Short exercise: Leave out pictures; repeat exactly the lines from the "How many blue" line through the last of the data below.

——————————

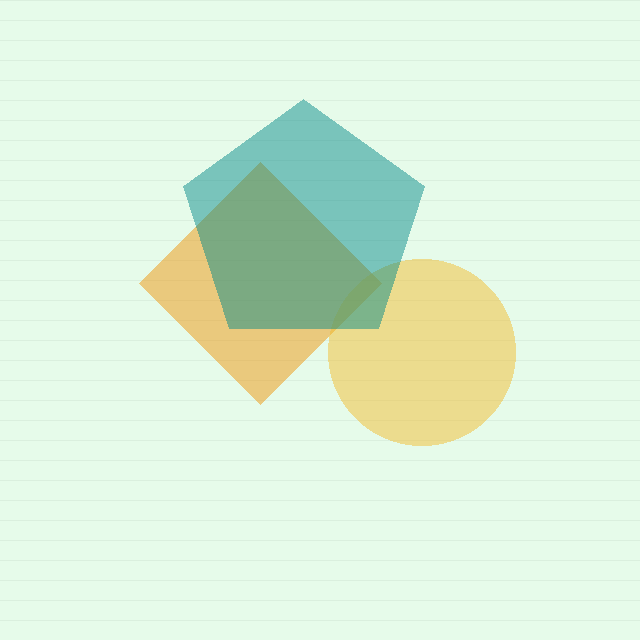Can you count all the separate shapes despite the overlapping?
Yes, there are 3 separate shapes.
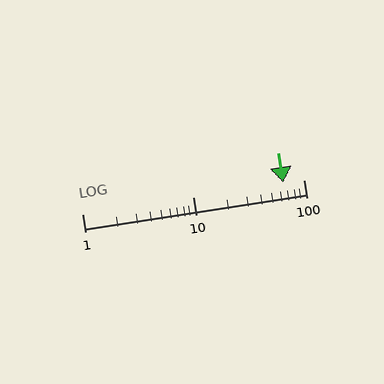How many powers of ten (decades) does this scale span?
The scale spans 2 decades, from 1 to 100.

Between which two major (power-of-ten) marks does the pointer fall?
The pointer is between 10 and 100.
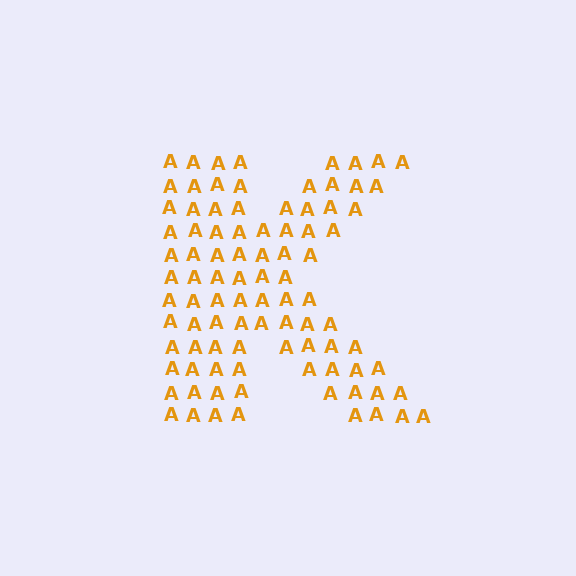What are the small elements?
The small elements are letter A's.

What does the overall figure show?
The overall figure shows the letter K.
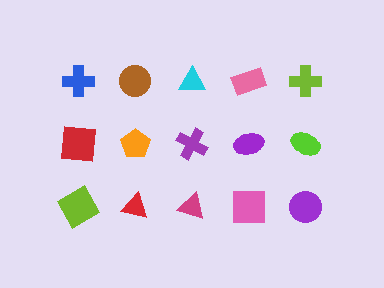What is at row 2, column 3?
A purple cross.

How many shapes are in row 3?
5 shapes.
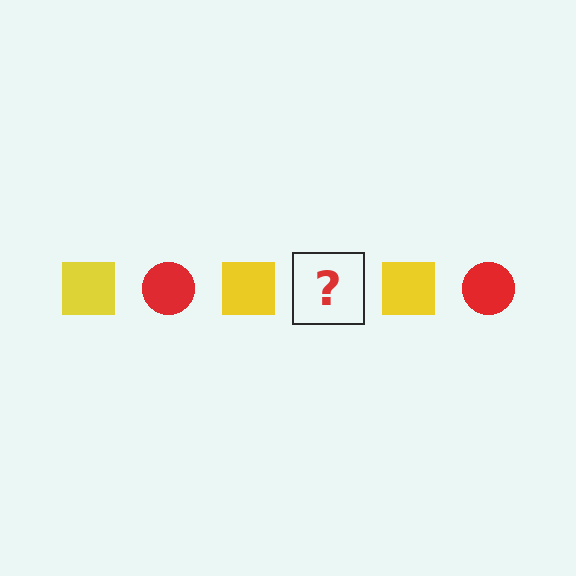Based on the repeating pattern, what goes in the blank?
The blank should be a red circle.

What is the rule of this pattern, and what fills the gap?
The rule is that the pattern alternates between yellow square and red circle. The gap should be filled with a red circle.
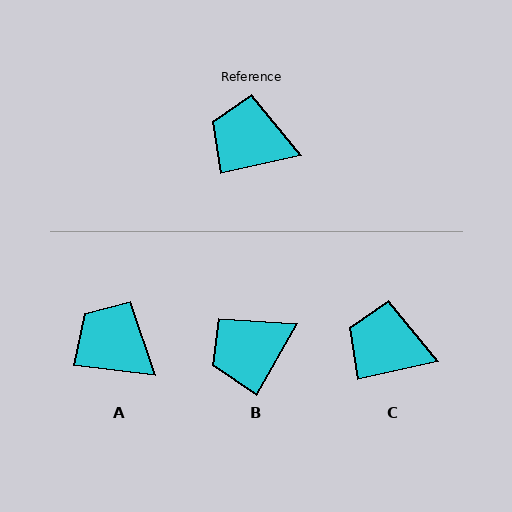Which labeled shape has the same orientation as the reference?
C.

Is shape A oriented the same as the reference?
No, it is off by about 20 degrees.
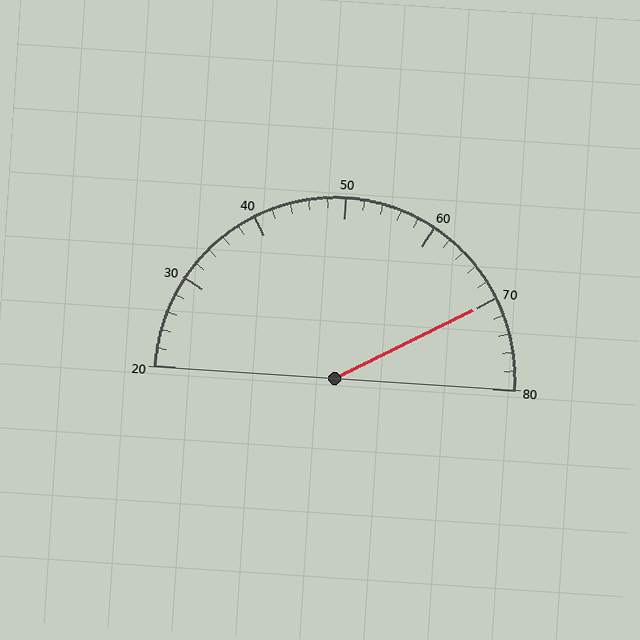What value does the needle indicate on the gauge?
The needle indicates approximately 70.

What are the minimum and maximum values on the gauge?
The gauge ranges from 20 to 80.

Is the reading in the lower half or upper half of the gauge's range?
The reading is in the upper half of the range (20 to 80).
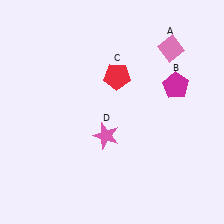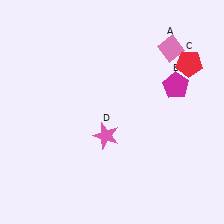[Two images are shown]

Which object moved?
The red pentagon (C) moved right.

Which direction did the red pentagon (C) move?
The red pentagon (C) moved right.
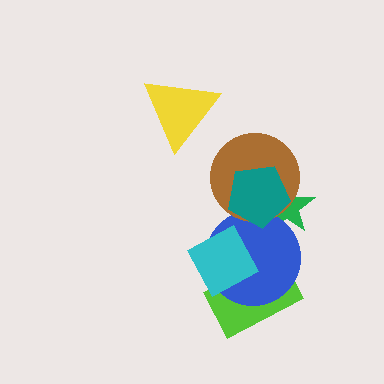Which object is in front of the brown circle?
The teal pentagon is in front of the brown circle.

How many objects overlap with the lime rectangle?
2 objects overlap with the lime rectangle.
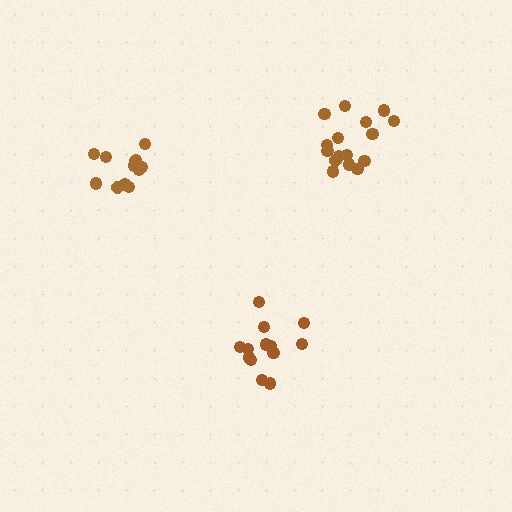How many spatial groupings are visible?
There are 3 spatial groupings.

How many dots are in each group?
Group 1: 13 dots, Group 2: 14 dots, Group 3: 16 dots (43 total).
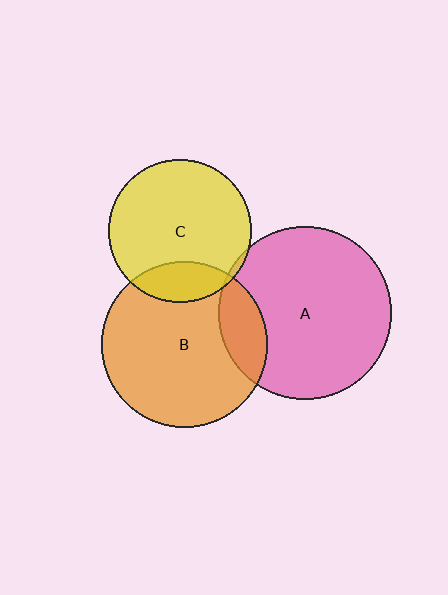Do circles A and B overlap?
Yes.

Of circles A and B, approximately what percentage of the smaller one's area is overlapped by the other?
Approximately 15%.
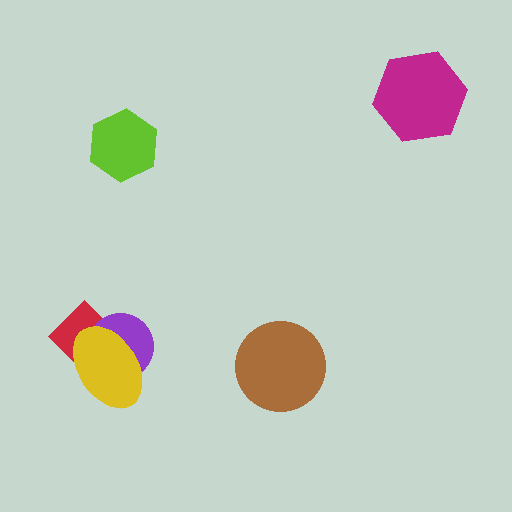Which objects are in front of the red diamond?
2 objects cover part of the red diamond: the purple circle and the yellow ellipse.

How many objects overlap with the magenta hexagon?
0 objects overlap with the magenta hexagon.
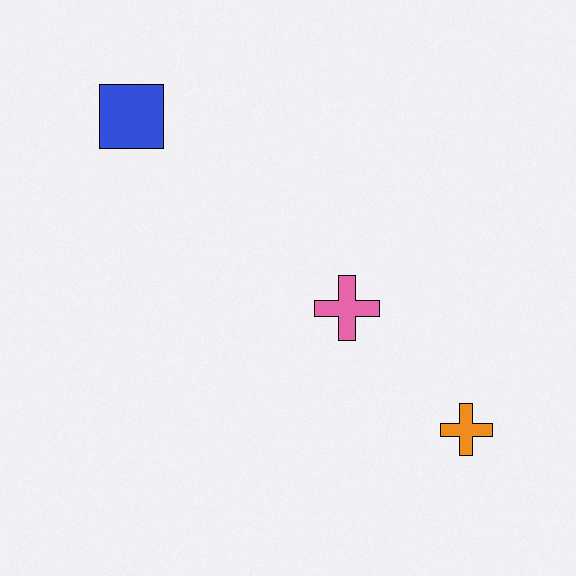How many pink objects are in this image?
There is 1 pink object.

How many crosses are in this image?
There are 2 crosses.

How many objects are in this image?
There are 3 objects.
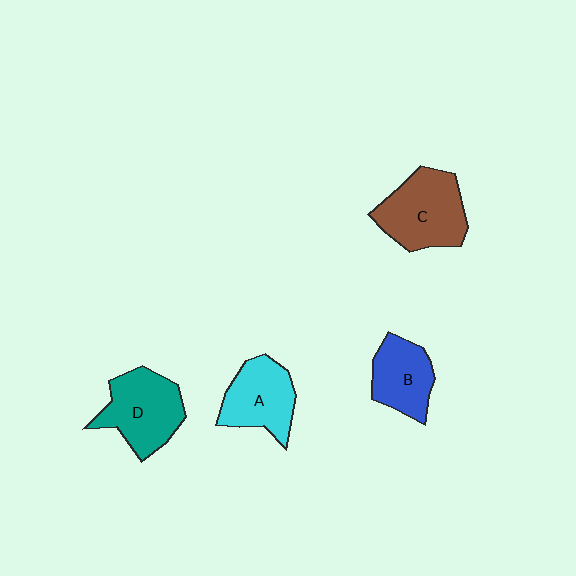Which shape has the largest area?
Shape C (brown).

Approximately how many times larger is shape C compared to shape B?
Approximately 1.4 times.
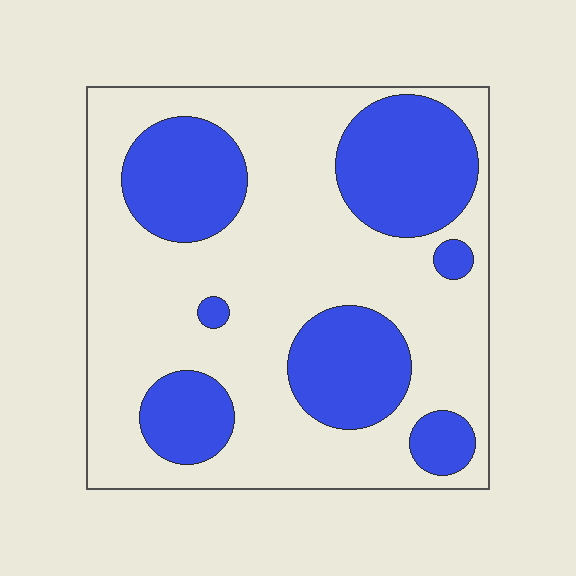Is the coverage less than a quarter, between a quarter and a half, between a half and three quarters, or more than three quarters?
Between a quarter and a half.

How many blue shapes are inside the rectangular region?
7.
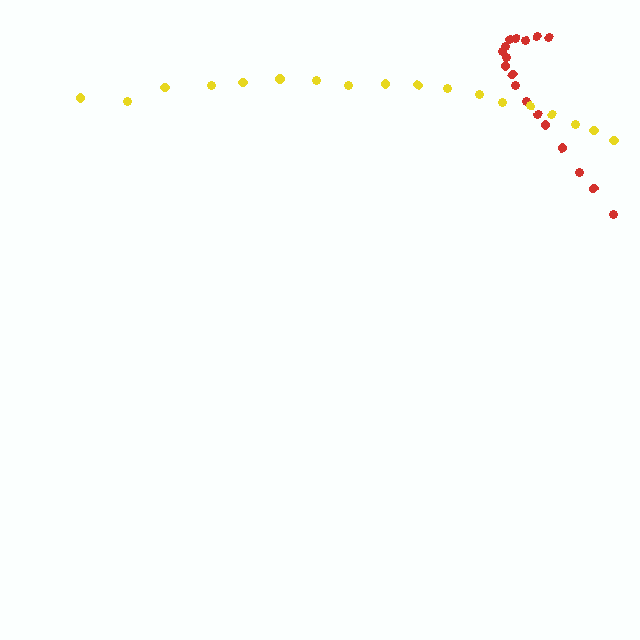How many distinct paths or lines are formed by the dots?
There are 2 distinct paths.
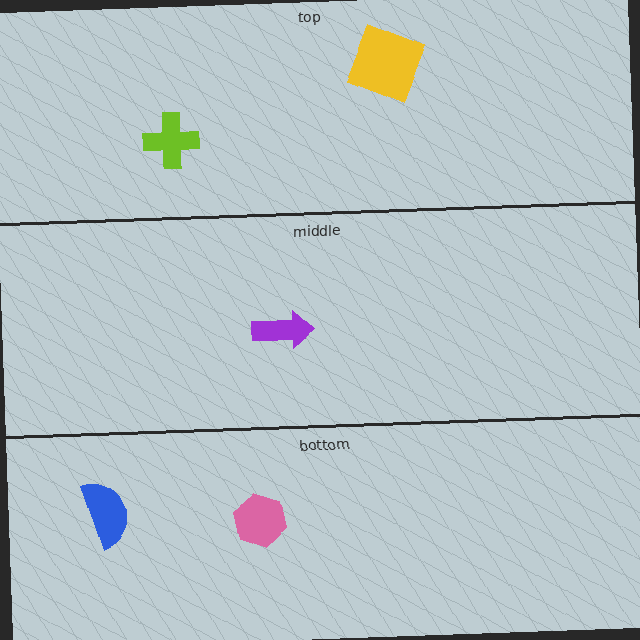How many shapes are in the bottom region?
2.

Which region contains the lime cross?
The top region.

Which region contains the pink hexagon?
The bottom region.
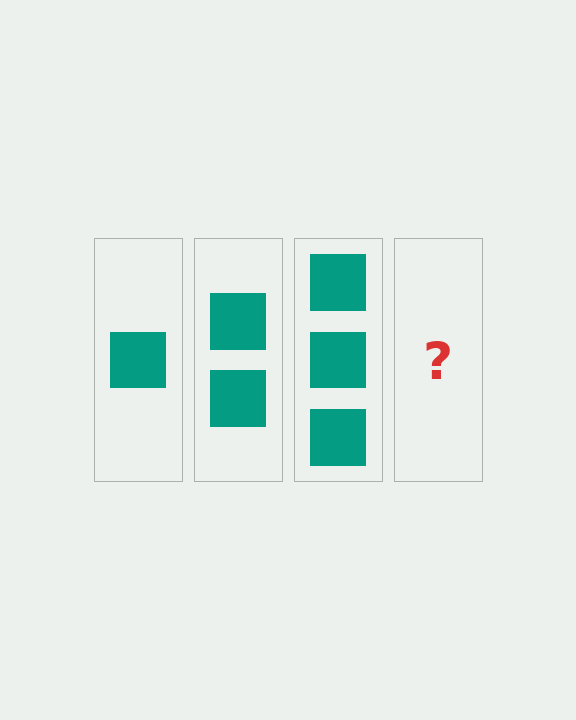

——————————

Result of this exercise:
How many blue shapes are inside the rectangular region?
7.
How many distinct paths or lines are formed by the dots?
There are 2 distinct paths.
How many shapes are in the bottom region?
2.

Which region contains the lime cross?
The top region.

Which region contains the pink hexagon?
The bottom region.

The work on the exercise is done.